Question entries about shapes
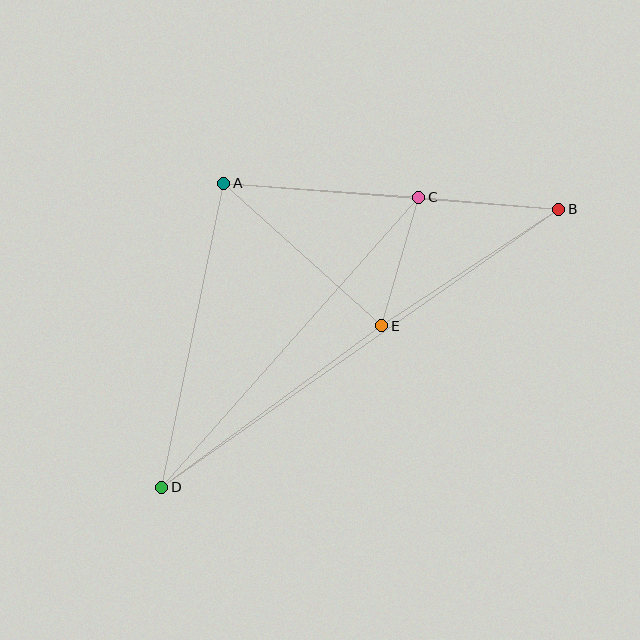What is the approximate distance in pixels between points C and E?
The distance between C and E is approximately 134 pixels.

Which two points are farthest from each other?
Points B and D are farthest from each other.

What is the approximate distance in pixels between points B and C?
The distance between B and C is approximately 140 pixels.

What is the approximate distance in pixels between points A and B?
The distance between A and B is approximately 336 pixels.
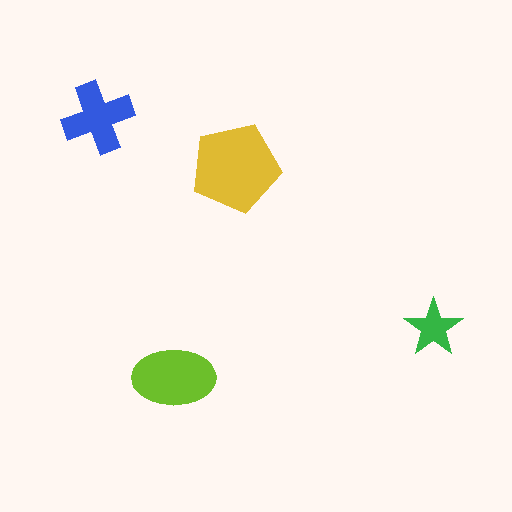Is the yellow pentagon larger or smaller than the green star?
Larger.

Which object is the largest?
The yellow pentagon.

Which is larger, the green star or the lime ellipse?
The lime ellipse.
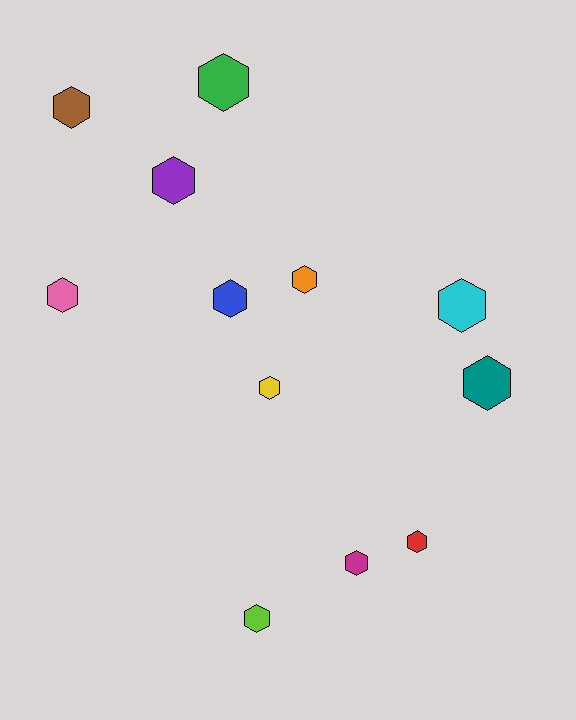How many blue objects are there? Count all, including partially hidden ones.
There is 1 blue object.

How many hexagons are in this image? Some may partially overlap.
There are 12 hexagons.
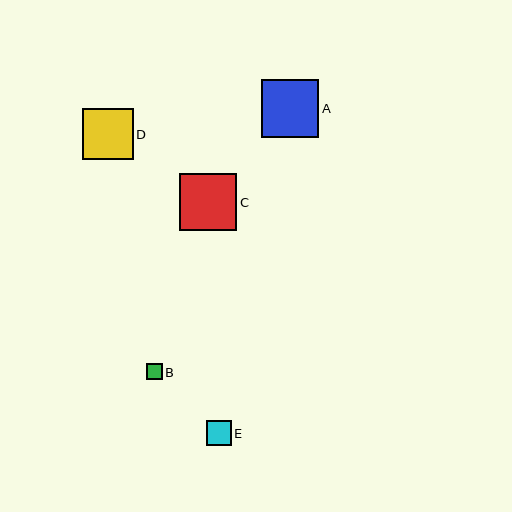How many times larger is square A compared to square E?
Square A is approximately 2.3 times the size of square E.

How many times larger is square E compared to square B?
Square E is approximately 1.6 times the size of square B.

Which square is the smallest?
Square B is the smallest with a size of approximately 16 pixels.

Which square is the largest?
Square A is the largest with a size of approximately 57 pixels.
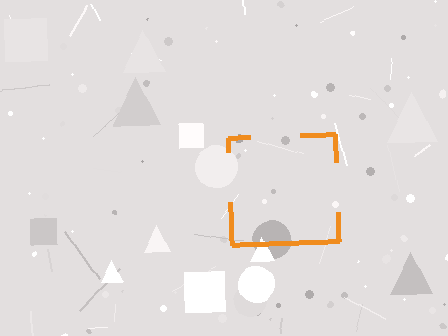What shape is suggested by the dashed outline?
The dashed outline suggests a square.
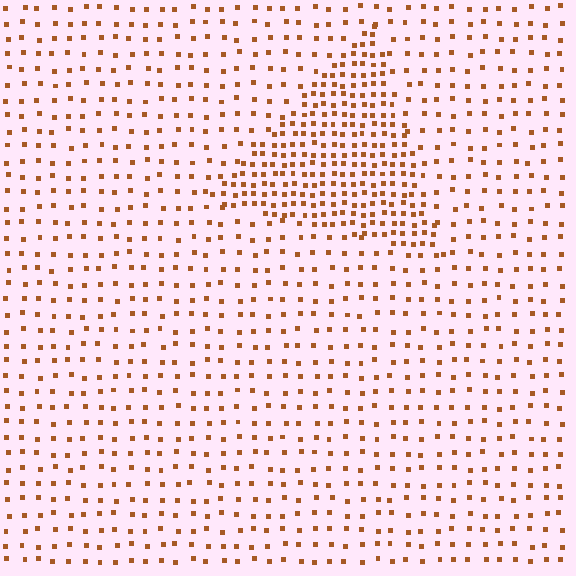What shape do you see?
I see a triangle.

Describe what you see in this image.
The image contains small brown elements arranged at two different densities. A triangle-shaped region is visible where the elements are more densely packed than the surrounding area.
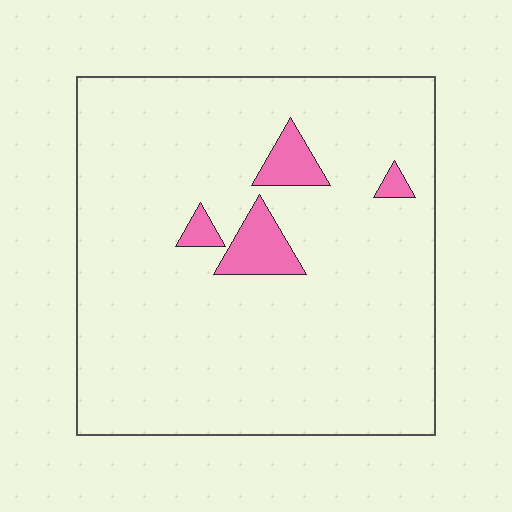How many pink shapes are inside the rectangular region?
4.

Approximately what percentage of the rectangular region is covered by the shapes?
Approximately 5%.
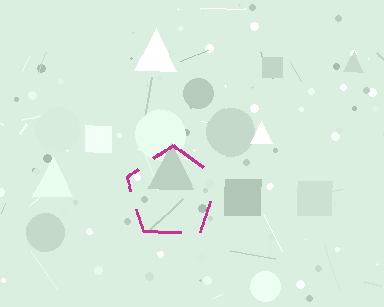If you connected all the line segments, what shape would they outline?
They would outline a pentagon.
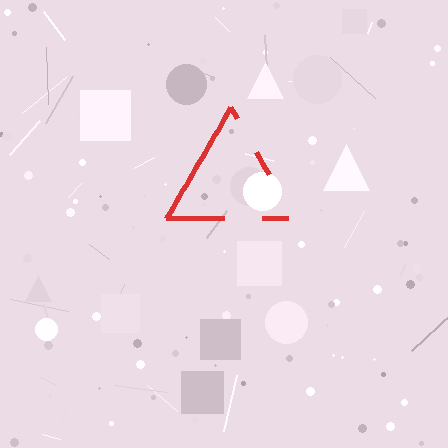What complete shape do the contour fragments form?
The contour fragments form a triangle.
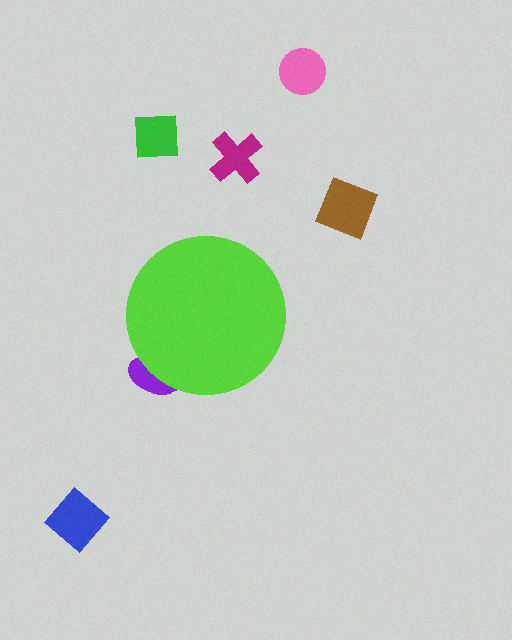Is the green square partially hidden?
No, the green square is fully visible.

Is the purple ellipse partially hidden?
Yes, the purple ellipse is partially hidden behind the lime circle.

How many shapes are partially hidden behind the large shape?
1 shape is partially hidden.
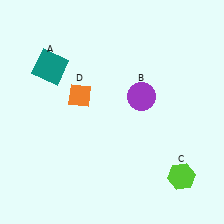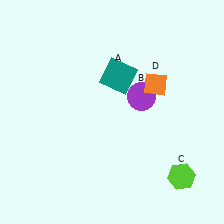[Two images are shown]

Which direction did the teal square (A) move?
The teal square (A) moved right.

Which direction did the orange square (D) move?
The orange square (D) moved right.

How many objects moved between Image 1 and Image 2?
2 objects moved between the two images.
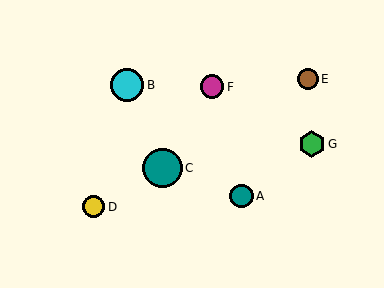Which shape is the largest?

_Job_
Restate the records word for word, omitting images.

_Written answer_
What is the approximate distance in pixels between points C and E?
The distance between C and E is approximately 134 pixels.

Which two points are farthest from each other?
Points B and D are farthest from each other.

What is the approximate distance in pixels between points B and C?
The distance between B and C is approximately 140 pixels.

What is the approximate distance in pixels between points A and B?
The distance between A and B is approximately 336 pixels.
Is the yellow pentagon larger or smaller than the green star?
Larger.

Which object is the largest?
The yellow pentagon.

Which is larger, the green star or the lime ellipse?
The lime ellipse.
How many blue objects are there? Count all, including partially hidden ones.
There is 1 blue object.

How many hexagons are in this image? Some may partially overlap.
There are 12 hexagons.
How many times larger is square A compared to square E?
Square A is approximately 2.3 times the size of square E.

How many times larger is square E compared to square B?
Square E is approximately 1.6 times the size of square B.

Which square is the smallest?
Square B is the smallest with a size of approximately 16 pixels.

Which square is the largest?
Square A is the largest with a size of approximately 57 pixels.
What shape is suggested by the dashed outline?
The dashed outline suggests a square.
What shape do you see?
I see a triangle.

Describe what you see in this image.
The image contains small brown elements arranged at two different densities. A triangle-shaped region is visible where the elements are more densely packed than the surrounding area.
How many pink shapes are inside the rectangular region?
4.

Approximately what percentage of the rectangular region is covered by the shapes?
Approximately 5%.
If you connected all the line segments, what shape would they outline?
They would outline a pentagon.
What complete shape do the contour fragments form?
The contour fragments form a triangle.
Is the green square partially hidden?
No, the green square is fully visible.

Is the purple ellipse partially hidden?
Yes, the purple ellipse is partially hidden behind the lime circle.

How many shapes are partially hidden behind the large shape?
1 shape is partially hidden.
[Two images are shown]

Which direction did the teal square (A) move?
The teal square (A) moved right.

Which direction did the orange square (D) move?
The orange square (D) moved right.

How many objects moved between Image 1 and Image 2?
2 objects moved between the two images.
Which shape is the largest?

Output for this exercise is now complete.